====== Task input
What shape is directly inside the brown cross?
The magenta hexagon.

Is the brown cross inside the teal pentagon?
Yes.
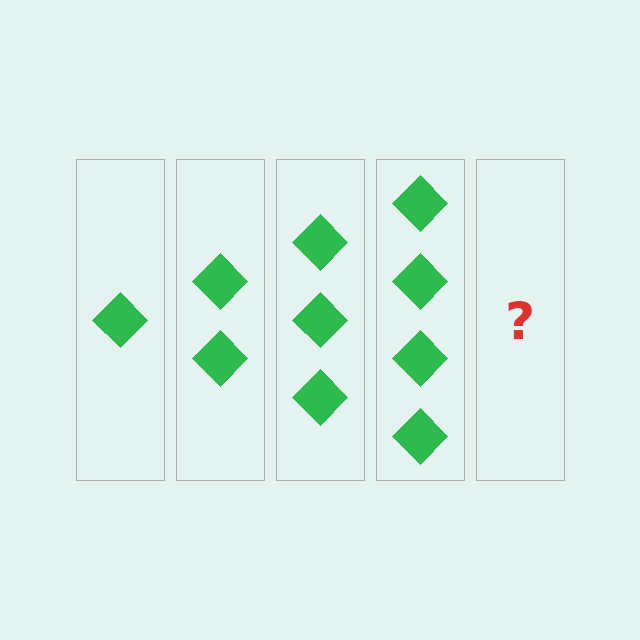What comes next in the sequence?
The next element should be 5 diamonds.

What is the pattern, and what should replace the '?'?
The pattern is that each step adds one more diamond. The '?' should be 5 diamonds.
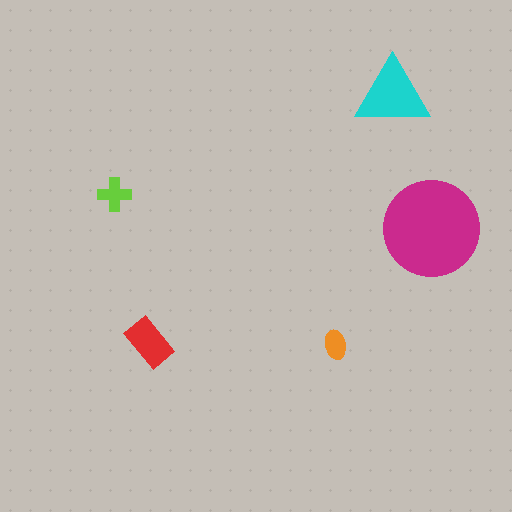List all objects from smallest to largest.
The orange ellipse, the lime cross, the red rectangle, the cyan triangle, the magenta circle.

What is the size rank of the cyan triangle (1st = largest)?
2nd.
============
● What you will do
Reproduce the data word for word, excluding its pictures.

● Result for this exercise
What shape is directly inside the brown cross?
The magenta hexagon.

Is the brown cross inside the teal pentagon?
Yes.
What comes next in the sequence?
The next element should be 5 diamonds.

What is the pattern, and what should replace the '?'?
The pattern is that each step adds one more diamond. The '?' should be 5 diamonds.
List all objects from smallest to largest.
The orange ellipse, the lime cross, the red rectangle, the cyan triangle, the magenta circle.

What is the size rank of the cyan triangle (1st = largest)?
2nd.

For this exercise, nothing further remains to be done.